---------- Exercise data ----------

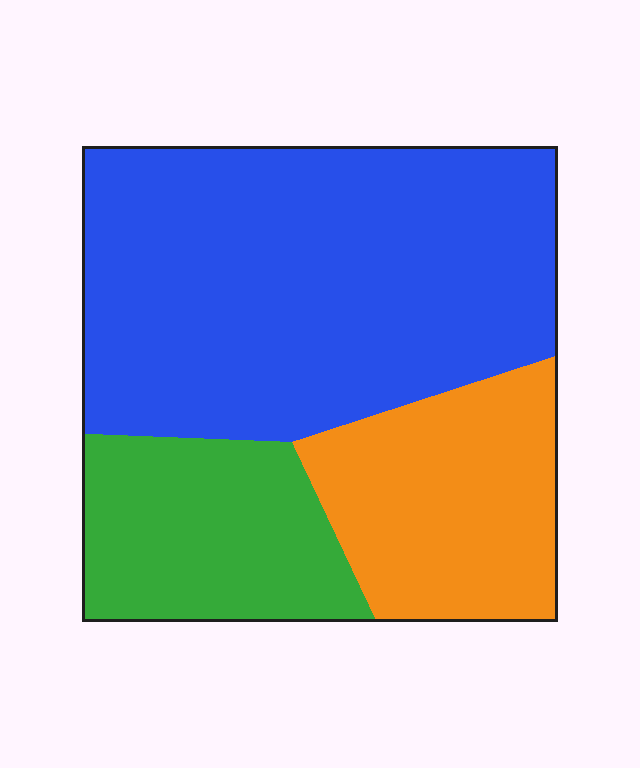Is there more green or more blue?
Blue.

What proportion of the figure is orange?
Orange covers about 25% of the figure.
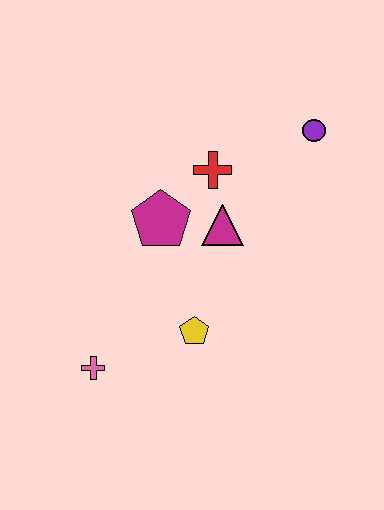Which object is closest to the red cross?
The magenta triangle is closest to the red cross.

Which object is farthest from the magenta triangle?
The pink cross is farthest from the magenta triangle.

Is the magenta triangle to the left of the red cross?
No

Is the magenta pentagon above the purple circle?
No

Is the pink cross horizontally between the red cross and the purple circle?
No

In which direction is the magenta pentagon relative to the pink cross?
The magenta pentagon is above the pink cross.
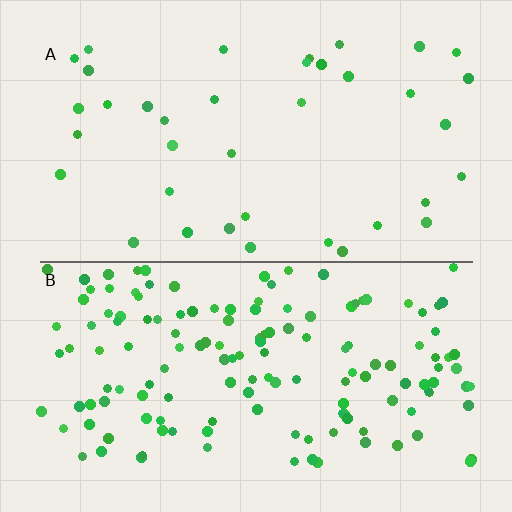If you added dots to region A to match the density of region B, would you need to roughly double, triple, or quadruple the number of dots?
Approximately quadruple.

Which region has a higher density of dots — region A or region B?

----------

**Aim:** Everything from the line with "Which object is farthest" through the end of the records above, and nothing else, is to be quoted exactly; please leave the pictures out.

**Task result:**
Which object is farthest from the magenta triangle?
The pink cross is farthest from the magenta triangle.

Is the magenta triangle to the left of the red cross?
No

Is the magenta pentagon above the purple circle?
No

Is the pink cross horizontally between the red cross and the purple circle?
No

In which direction is the magenta pentagon relative to the pink cross?
The magenta pentagon is above the pink cross.
If you added dots to region A to match the density of region B, would you need to roughly double, triple, or quadruple the number of dots?
Approximately quadruple.

Which region has a higher density of dots — region A or region B?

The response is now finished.